> Information shown:
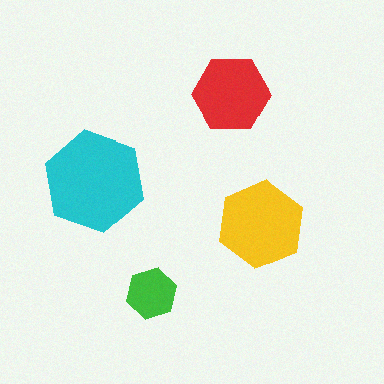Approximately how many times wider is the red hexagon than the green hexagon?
About 1.5 times wider.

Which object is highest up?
The red hexagon is topmost.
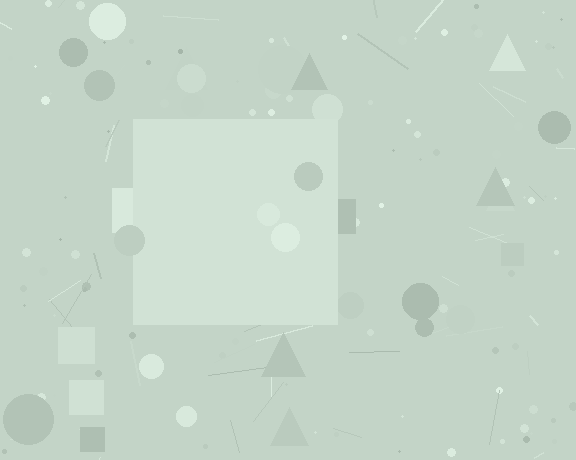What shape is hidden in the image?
A square is hidden in the image.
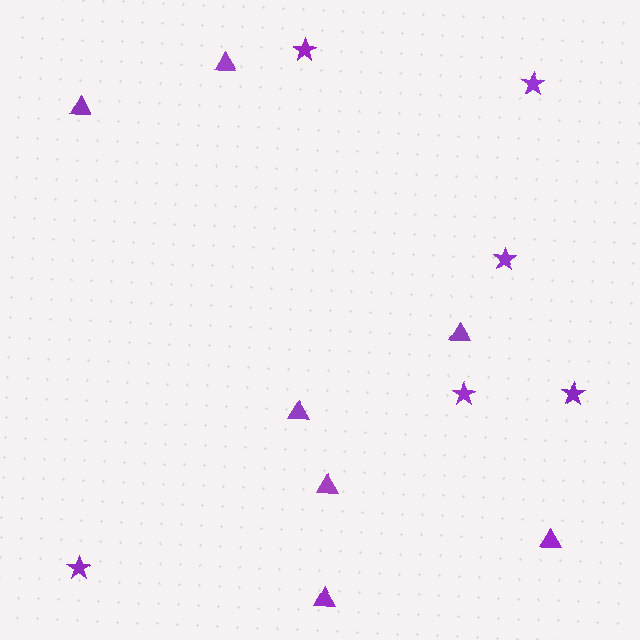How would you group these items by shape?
There are 2 groups: one group of triangles (7) and one group of stars (6).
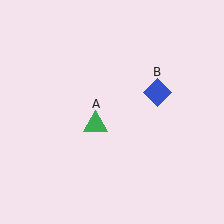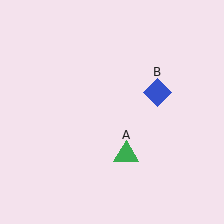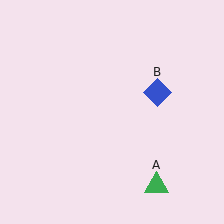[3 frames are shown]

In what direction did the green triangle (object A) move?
The green triangle (object A) moved down and to the right.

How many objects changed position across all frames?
1 object changed position: green triangle (object A).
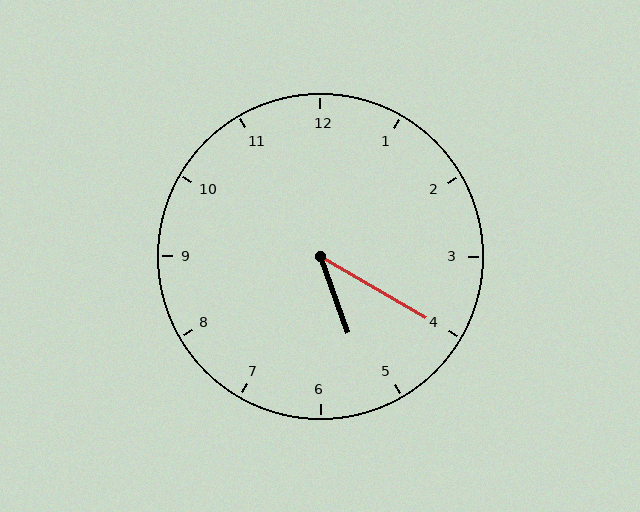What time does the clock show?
5:20.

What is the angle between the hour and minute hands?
Approximately 40 degrees.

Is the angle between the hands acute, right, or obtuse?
It is acute.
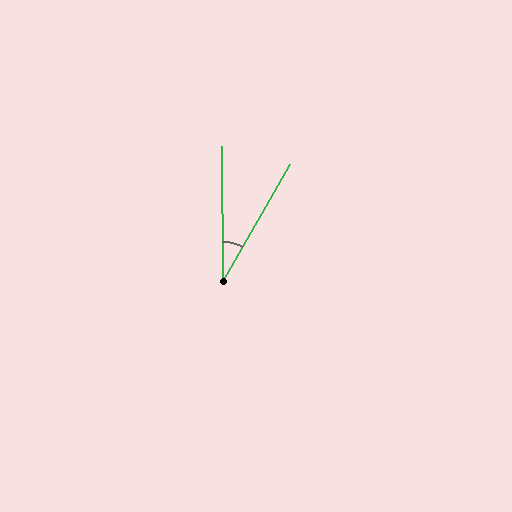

> Directive: Please take the lines from the beginning of the data above through the line holding "[3 frames are shown]" and transcribe them exactly, without any pictures.

> Task output:
Approximately how many times wider is the red hexagon than the green hexagon?
About 1.5 times wider.

Which object is highest up?
The red hexagon is topmost.
What shape is hidden in the image?
A square is hidden in the image.
How would you group these items by shape?
There are 2 groups: one group of triangles (7) and one group of stars (6).
[3 frames are shown]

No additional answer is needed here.